[Rows]
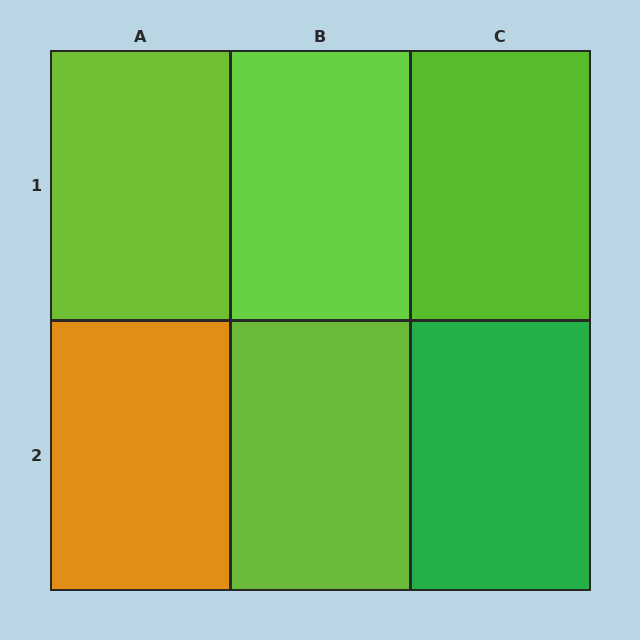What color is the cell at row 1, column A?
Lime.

--

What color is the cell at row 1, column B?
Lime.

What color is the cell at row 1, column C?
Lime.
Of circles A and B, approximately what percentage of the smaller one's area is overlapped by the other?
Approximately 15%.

--

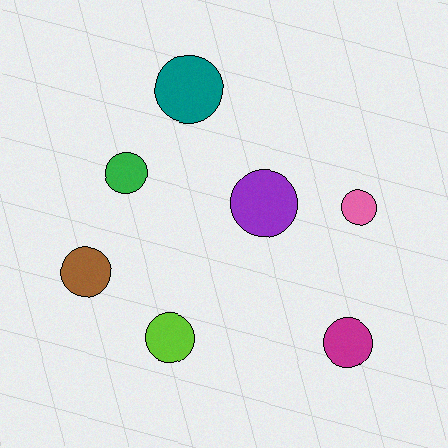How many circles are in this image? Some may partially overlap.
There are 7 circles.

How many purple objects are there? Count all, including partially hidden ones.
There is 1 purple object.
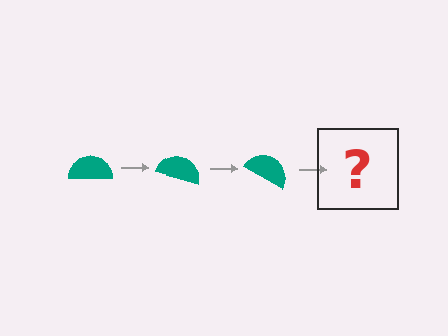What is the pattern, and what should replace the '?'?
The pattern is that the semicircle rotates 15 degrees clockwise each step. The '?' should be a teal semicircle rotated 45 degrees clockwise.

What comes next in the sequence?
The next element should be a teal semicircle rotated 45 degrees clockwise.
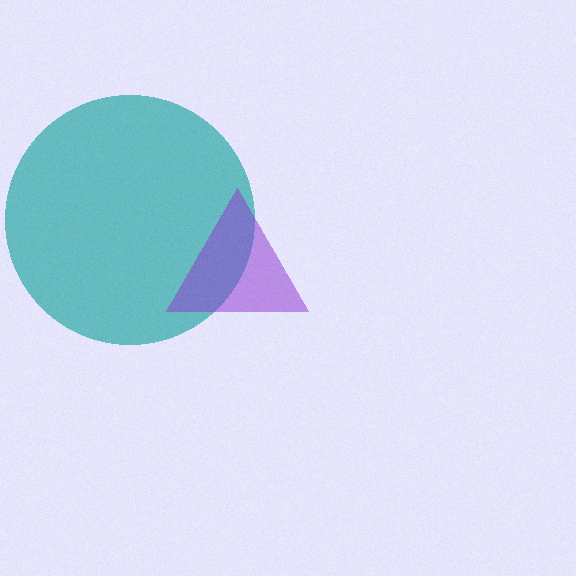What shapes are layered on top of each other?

[Stated exercise] Word for word, restate the lines beginning with the one that has "What is the" and ending with the one that has "What shapes are layered on top of each other?". Keep both ends and skip any pictures.

[Task answer]
What is the pattern, and what should replace the '?'?
The pattern is that the semicircle rotates 15 degrees clockwise each step. The '?' should be a teal semicircle rotated 45 degrees clockwise.

What comes next in the sequence?
The next element should be a teal semicircle rotated 45 degrees clockwise.
What shapes are layered on top of each other?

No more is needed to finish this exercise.